* _WRITTEN PROBLEM_
Below are entries; repeat exactly, and nothing else, the lines from the one holding "List all objects from largest to smallest." through the one holding "What are the", inclusive. Leave the pictures out.

* _DATA EXCERPTS_

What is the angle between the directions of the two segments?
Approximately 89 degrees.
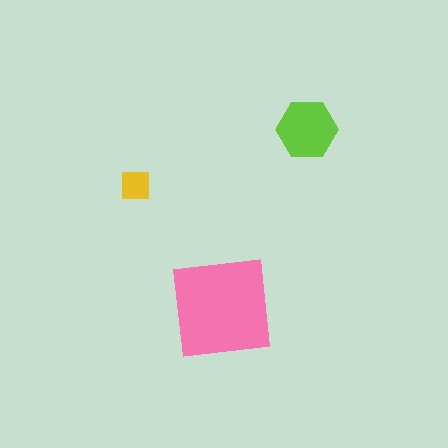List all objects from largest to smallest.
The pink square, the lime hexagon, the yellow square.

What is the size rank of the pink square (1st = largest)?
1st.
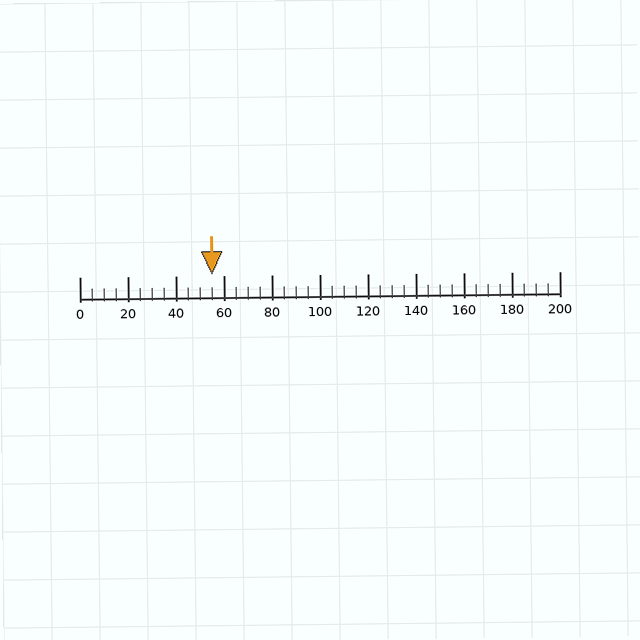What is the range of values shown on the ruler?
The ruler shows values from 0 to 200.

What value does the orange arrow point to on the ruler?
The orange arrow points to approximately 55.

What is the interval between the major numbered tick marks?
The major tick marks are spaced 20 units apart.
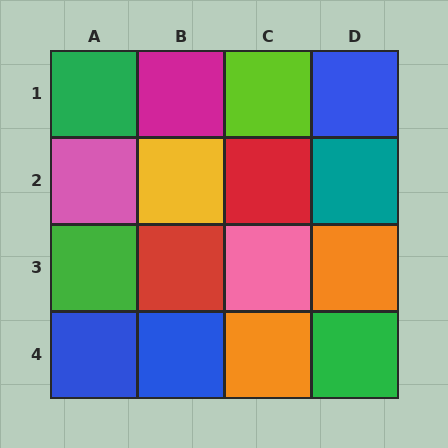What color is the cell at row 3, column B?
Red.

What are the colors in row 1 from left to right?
---
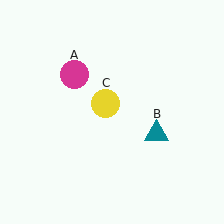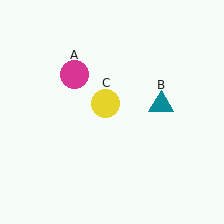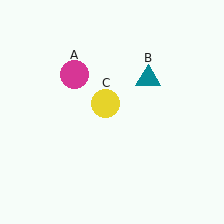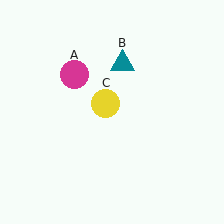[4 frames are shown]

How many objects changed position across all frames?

* _RESULT OF THIS EXERCISE_
List all objects from largest to smallest.
The pink square, the lime hexagon, the yellow square.

What is the size rank of the pink square (1st = largest)?
1st.
What is the range of values shown on the ruler?
The ruler shows values from 0 to 200.

What value does the orange arrow point to on the ruler?
The orange arrow points to approximately 55.

What is the interval between the major numbered tick marks?
The major tick marks are spaced 20 units apart.
What color is the cell at row 3, column B?
Red.

What are the colors in row 1 from left to right?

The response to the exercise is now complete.